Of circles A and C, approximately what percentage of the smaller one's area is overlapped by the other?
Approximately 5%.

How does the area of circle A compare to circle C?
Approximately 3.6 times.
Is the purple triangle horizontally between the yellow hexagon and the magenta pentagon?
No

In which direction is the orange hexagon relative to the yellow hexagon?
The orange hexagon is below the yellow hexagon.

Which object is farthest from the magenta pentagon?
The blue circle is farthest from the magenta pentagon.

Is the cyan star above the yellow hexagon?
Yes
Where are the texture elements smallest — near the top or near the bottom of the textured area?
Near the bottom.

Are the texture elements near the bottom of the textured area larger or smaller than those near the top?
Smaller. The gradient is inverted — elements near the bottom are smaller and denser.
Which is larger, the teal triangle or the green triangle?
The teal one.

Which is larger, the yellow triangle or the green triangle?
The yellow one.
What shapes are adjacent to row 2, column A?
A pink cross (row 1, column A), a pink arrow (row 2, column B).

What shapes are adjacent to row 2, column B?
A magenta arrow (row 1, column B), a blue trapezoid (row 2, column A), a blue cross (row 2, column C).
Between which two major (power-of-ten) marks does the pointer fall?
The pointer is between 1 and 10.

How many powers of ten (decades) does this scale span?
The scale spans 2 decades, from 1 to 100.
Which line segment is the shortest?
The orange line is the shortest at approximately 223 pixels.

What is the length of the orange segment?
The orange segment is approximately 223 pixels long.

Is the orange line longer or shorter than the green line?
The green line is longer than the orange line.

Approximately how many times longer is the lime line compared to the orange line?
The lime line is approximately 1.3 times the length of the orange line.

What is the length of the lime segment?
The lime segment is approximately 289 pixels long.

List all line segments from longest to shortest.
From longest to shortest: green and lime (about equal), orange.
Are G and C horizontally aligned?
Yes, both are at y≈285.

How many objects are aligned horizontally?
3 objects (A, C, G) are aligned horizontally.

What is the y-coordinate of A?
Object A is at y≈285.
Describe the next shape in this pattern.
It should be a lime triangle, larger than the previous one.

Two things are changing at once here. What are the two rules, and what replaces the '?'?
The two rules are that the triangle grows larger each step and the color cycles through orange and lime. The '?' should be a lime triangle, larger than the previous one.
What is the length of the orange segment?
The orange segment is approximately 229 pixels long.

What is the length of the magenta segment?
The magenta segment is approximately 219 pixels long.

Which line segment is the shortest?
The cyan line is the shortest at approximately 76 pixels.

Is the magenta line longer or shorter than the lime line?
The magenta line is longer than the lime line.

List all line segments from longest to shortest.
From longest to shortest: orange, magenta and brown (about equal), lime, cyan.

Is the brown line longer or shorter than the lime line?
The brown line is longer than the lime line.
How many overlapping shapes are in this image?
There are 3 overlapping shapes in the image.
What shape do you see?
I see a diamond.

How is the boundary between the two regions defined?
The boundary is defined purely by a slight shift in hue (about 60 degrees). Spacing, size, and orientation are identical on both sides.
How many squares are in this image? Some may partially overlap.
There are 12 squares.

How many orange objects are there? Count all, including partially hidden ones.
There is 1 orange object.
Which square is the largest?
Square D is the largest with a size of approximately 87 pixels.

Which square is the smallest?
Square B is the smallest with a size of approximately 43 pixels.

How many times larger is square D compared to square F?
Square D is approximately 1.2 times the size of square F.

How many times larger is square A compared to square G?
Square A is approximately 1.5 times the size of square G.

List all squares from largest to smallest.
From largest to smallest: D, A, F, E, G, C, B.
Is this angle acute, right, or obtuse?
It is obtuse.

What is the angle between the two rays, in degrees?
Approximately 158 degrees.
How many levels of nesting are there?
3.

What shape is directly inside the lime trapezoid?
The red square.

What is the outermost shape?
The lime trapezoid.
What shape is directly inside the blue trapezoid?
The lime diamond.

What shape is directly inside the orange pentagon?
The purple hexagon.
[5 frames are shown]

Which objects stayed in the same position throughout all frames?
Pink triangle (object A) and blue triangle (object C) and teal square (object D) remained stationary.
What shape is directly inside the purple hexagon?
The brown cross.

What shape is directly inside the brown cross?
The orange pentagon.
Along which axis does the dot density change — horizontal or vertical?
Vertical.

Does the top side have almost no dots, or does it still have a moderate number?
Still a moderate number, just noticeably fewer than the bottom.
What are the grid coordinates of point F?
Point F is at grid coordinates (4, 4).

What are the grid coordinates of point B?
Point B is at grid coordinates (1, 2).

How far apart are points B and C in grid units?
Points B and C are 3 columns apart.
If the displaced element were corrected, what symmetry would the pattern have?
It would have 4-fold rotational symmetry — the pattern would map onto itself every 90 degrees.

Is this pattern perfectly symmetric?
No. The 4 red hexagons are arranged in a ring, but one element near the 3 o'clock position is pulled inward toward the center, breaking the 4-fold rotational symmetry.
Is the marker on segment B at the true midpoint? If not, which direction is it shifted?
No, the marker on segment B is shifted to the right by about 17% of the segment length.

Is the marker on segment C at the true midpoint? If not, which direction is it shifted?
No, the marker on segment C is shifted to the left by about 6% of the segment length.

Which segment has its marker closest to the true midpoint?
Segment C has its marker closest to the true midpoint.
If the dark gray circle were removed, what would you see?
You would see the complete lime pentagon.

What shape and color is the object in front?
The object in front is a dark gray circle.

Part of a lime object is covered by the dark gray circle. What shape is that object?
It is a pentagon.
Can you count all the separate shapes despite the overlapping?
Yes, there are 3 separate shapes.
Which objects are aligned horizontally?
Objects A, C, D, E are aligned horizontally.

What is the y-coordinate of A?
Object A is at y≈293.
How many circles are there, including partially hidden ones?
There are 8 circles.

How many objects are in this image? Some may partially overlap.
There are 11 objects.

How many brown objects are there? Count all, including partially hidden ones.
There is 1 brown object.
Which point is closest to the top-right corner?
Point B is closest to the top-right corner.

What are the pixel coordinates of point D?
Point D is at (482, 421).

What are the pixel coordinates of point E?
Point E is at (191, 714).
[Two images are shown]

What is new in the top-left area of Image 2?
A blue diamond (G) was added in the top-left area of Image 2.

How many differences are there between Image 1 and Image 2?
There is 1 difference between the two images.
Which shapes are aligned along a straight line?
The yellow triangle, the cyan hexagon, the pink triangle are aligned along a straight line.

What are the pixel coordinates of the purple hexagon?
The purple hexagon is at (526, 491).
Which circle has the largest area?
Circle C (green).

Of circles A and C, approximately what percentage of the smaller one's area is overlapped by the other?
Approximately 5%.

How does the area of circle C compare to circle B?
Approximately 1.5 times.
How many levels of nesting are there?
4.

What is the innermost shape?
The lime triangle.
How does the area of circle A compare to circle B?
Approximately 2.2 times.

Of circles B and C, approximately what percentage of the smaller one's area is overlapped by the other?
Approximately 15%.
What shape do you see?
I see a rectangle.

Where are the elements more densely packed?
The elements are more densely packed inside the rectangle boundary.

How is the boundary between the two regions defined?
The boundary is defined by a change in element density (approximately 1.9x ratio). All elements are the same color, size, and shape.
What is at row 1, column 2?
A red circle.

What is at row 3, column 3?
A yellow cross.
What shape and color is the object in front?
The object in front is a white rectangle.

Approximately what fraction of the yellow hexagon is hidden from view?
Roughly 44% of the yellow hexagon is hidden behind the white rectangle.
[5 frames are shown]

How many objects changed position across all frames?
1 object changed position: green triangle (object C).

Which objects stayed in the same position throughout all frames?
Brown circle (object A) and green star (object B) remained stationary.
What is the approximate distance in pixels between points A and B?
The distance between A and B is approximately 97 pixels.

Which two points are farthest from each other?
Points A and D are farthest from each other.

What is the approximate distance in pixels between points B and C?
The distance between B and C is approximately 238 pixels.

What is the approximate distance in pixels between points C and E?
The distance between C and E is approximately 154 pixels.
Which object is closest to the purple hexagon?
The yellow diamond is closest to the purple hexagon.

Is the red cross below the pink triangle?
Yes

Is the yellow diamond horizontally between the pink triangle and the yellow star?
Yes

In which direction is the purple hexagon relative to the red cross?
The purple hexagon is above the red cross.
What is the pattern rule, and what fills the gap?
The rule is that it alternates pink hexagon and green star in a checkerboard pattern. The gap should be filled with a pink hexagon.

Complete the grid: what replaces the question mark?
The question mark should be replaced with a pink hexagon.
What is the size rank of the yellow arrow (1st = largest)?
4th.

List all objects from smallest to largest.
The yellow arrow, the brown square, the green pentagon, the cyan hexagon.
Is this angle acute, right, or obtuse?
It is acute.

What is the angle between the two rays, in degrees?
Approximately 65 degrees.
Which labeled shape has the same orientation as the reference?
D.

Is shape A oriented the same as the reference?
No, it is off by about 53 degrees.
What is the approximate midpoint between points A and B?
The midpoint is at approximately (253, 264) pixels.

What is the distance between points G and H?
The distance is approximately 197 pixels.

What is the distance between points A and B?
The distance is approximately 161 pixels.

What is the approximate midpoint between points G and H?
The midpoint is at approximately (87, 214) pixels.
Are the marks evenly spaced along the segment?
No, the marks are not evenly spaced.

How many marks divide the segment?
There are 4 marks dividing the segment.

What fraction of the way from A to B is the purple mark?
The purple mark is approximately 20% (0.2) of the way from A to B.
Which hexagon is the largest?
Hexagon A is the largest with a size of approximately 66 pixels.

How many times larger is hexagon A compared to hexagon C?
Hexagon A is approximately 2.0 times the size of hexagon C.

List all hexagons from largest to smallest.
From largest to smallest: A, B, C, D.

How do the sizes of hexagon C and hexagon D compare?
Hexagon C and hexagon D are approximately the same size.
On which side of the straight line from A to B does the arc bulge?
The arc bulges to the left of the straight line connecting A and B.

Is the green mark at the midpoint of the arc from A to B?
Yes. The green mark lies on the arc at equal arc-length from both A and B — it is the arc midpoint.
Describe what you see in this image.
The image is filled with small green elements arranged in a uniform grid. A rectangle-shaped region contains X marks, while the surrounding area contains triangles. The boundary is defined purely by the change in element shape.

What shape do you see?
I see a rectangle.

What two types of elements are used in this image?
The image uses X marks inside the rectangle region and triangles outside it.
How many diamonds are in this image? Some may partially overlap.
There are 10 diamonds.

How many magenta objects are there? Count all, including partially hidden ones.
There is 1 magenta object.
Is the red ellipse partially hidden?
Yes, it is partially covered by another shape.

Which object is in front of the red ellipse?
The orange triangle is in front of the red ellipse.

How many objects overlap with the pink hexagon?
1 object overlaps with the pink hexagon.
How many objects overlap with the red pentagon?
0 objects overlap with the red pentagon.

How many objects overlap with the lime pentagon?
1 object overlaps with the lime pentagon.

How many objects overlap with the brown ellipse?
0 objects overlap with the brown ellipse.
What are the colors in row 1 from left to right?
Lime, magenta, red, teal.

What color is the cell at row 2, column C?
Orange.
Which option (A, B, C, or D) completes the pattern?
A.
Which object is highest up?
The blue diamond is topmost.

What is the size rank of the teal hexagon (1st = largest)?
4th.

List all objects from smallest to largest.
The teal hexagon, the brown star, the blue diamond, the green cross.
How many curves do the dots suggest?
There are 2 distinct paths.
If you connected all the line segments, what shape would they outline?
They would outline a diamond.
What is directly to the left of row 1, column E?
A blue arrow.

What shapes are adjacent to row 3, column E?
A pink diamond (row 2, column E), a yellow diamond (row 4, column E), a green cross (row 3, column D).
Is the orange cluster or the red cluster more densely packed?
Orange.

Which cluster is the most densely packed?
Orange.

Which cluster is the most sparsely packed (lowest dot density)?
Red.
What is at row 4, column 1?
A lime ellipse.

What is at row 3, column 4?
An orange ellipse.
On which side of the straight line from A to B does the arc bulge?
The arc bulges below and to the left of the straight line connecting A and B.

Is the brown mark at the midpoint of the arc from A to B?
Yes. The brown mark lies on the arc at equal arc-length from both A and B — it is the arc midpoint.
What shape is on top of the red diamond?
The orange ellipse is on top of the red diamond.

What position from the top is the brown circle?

^^^^^^^^

Output the lines from the line containing "How many objects overlap with the lime" to the end, both included; add nothing.

Output for this exercise:
How many objects overlap with the lime pentagon?
1 object overlaps with the lime pentagon.

How many objects overlap with the brown ellipse?
0 objects overlap with the brown ellipse.
What are the colors in row 1 from left to right?
Lime, magenta, red, teal.

What color is the cell at row 2, column C?
Orange.
Which option (A, B, C, or D) completes the pattern?
A.
Which object is highest up?
The blue diamond is topmost.

What is the size rank of the teal hexagon (1st = largest)?
4th.

List all objects from smallest to largest.
The teal hexagon, the brown star, the blue diamond, the green cross.
How many curves do the dots suggest?
There are 2 distinct paths.
If you connected all the line segments, what shape would they outline?
They would outline a diamond.
What is directly to the left of row 1, column E?
A blue arrow.

What shapes are adjacent to row 3, column E?
A pink diamond (row 2, column E), a yellow diamond (row 4, column E), a green cross (row 3, column D).
Is the orange cluster or the red cluster more densely packed?
Orange.

Which cluster is the most densely packed?
Orange.

Which cluster is the most sparsely packed (lowest dot density)?
Red.
What is at row 4, column 1?
A lime ellipse.

What is at row 3, column 4?
An orange ellipse.
On which side of the straight line from A to B does the arc bulge?
The arc bulges below and to the left of the straight line connecting A and B.

Is the brown mark at the midpoint of the arc from A to B?
Yes. The brown mark lies on the arc at equal arc-length from both A and B — it is the arc midpoint.
What shape is on top of the red diamond?
The orange ellipse is on top of the red diamond.

What position from the top is the brown circle?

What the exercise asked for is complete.